__WHAT TO DO__.
Nothing but the lines from the one that contains "Is the brown star partially hidden?" through the end of the listing should appear, set down exactly.

____ TASK DATA

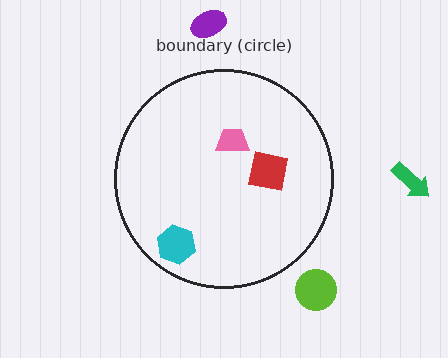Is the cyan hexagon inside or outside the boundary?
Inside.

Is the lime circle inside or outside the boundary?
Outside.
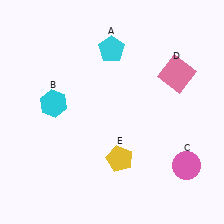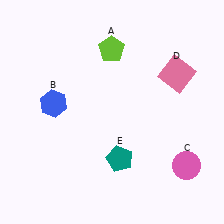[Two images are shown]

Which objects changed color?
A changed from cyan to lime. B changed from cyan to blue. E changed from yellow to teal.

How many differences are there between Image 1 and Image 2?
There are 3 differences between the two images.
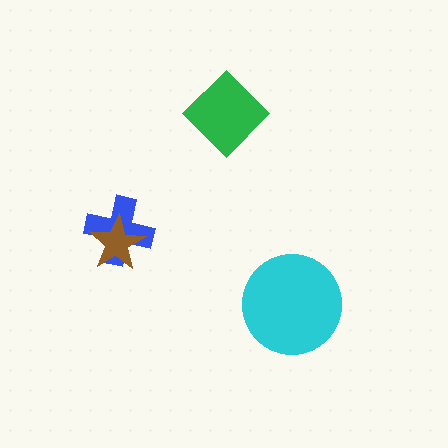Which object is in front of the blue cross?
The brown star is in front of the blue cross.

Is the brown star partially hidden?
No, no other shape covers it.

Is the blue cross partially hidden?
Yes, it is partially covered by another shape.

________

__EXERCISE ANSWER__.
Is the brown star partially hidden?
No, no other shape covers it.

Is the blue cross partially hidden?
Yes, it is partially covered by another shape.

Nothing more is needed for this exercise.